** Start Records shown **

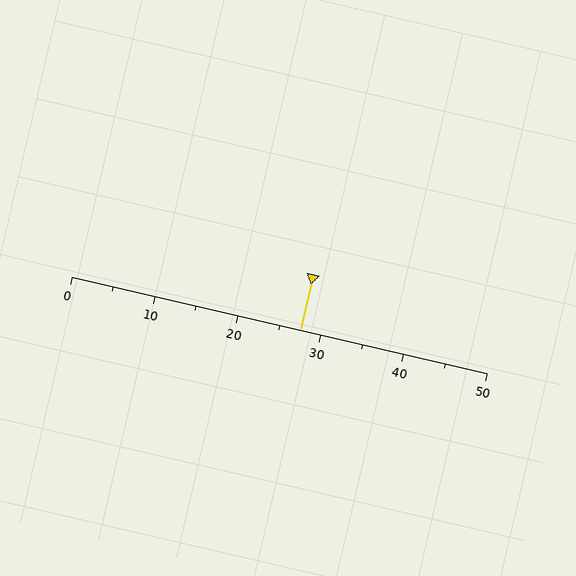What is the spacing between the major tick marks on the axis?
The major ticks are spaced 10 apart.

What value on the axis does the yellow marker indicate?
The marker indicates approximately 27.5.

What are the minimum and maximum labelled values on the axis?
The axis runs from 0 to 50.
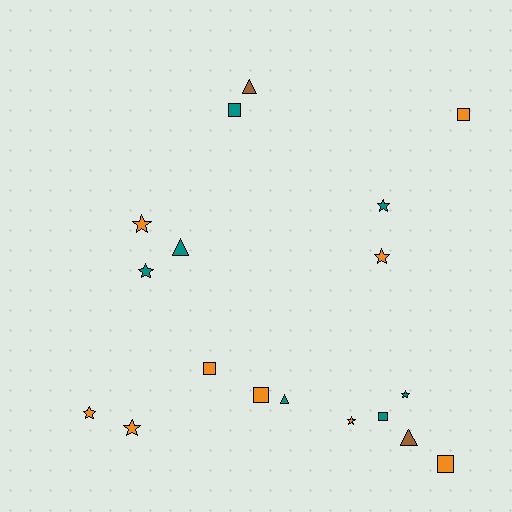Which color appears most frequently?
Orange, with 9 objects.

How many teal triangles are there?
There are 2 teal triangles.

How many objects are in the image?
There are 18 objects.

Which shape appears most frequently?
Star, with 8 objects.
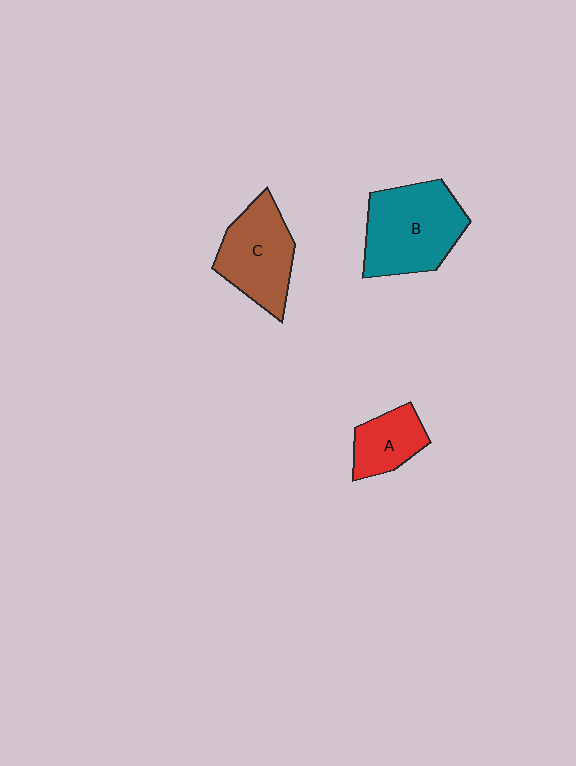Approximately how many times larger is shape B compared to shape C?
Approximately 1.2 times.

** End Records shown **
** Start Records shown **

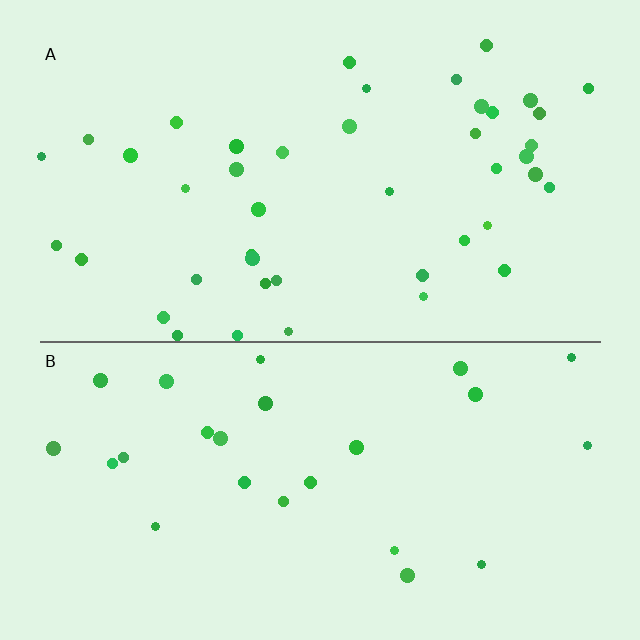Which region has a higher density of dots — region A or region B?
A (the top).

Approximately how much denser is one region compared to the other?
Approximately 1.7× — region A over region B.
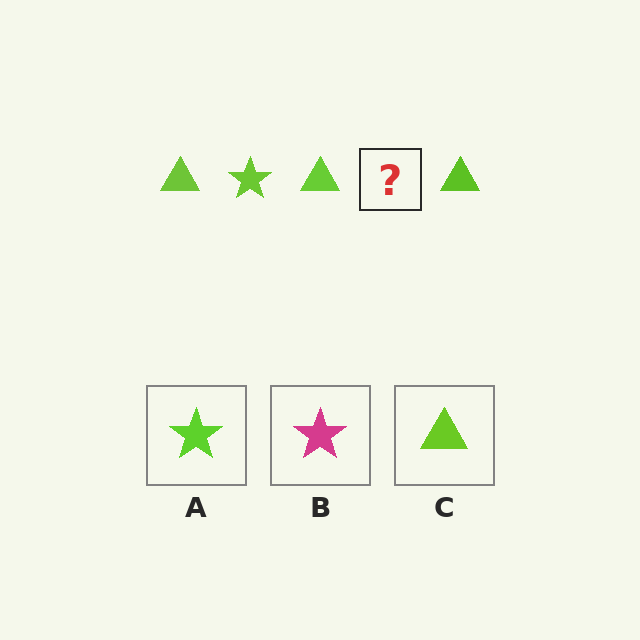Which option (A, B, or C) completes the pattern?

** End Records shown **

## Exercise
Pull out only the lines from the one with "Approximately how much" up to and including the one with "Which option (A, B, or", and drop any pictures along the way.

## Solution for this task
Approximately how much denser is one region compared to the other?
Approximately 1.7× — region A over region B.
Which option (A, B, or C) completes the pattern?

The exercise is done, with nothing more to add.